Do this:
Find the line that contains "Is the coverage". Output it and every line after it to the end of the records, exactly as they appear.

Data entries:
◇ ◇ ◇

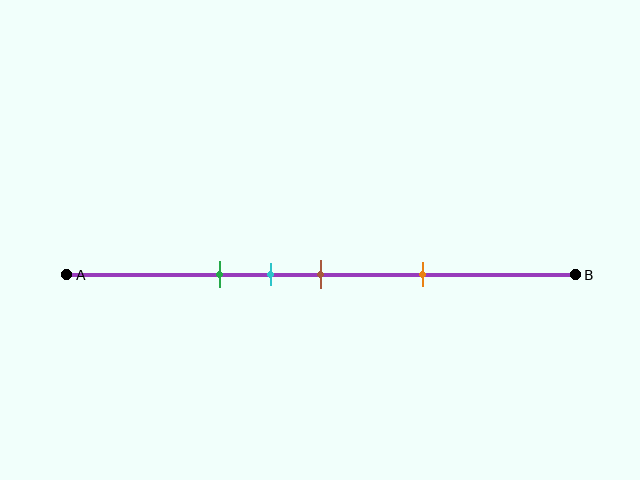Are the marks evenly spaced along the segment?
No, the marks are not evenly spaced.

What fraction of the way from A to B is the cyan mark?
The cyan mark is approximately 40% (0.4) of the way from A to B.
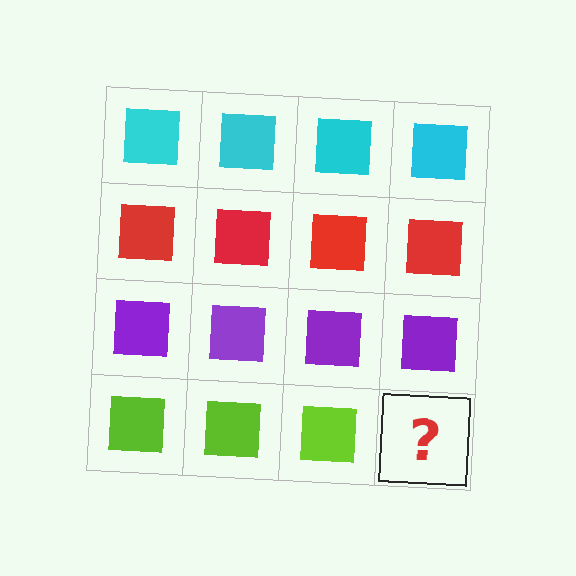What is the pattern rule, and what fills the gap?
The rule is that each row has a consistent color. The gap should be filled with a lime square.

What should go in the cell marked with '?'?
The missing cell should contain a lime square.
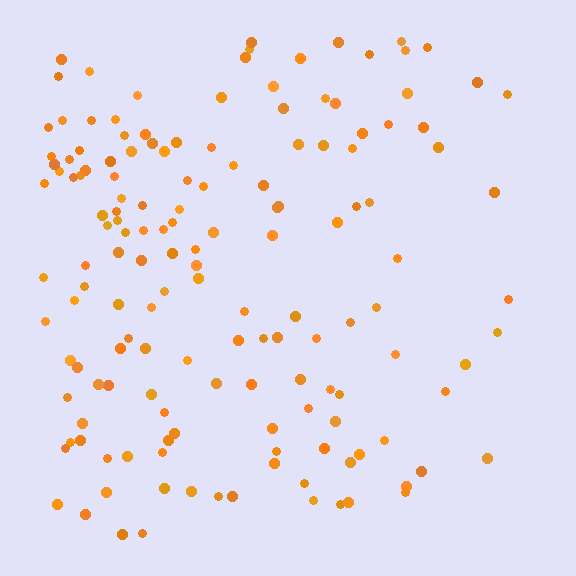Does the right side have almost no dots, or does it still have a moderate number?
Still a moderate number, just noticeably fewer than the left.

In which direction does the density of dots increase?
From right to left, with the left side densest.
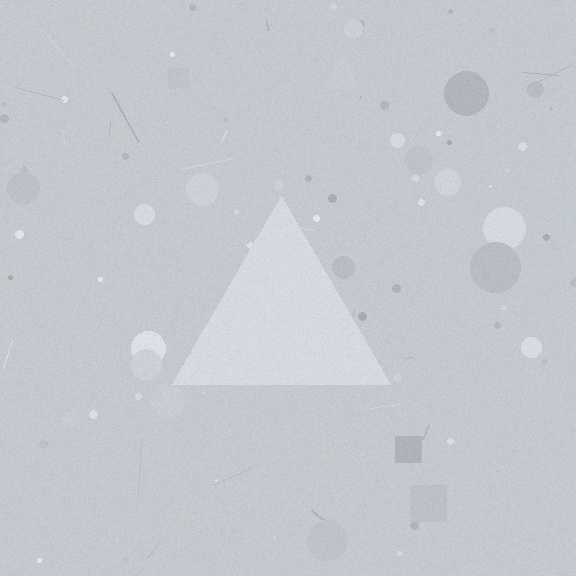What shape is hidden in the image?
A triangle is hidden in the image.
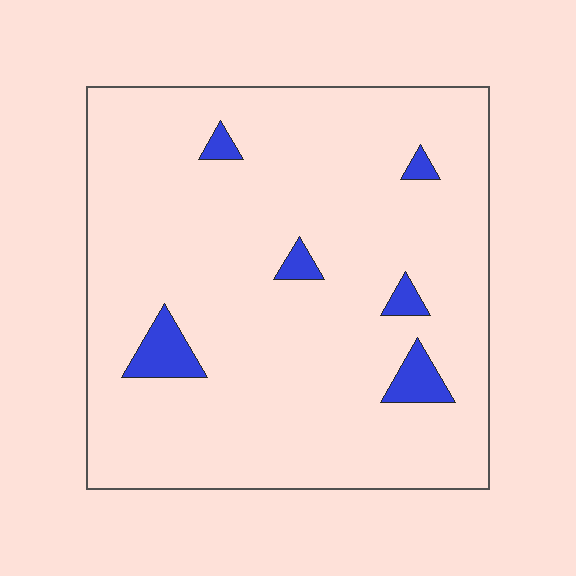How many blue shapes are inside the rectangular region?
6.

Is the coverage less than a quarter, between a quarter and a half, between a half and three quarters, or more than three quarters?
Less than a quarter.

◇ ◇ ◇

Output:
Is the coverage less than a quarter, between a quarter and a half, between a half and three quarters, or more than three quarters?
Less than a quarter.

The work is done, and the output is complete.